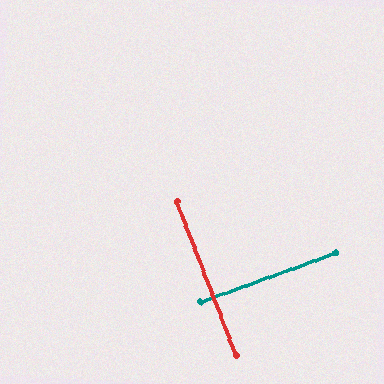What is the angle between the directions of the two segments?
Approximately 89 degrees.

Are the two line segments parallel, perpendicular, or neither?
Perpendicular — they meet at approximately 89°.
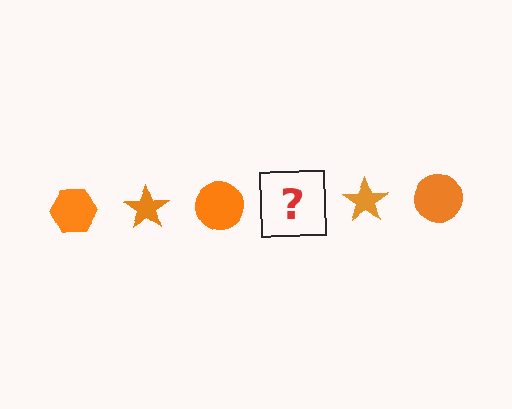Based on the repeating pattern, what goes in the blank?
The blank should be an orange hexagon.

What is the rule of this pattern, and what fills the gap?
The rule is that the pattern cycles through hexagon, star, circle shapes in orange. The gap should be filled with an orange hexagon.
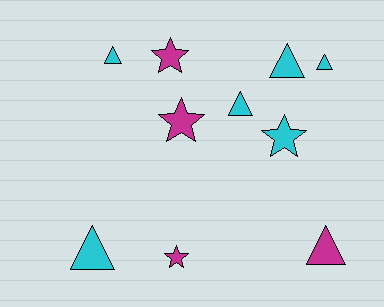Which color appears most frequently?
Cyan, with 6 objects.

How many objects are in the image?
There are 10 objects.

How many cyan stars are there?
There is 1 cyan star.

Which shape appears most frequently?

> **Problem details**
Give again, word for word, every line from the one holding "How many cyan stars are there?" to the end of the data.

> **Exercise result**
How many cyan stars are there?
There is 1 cyan star.

Which shape appears most frequently?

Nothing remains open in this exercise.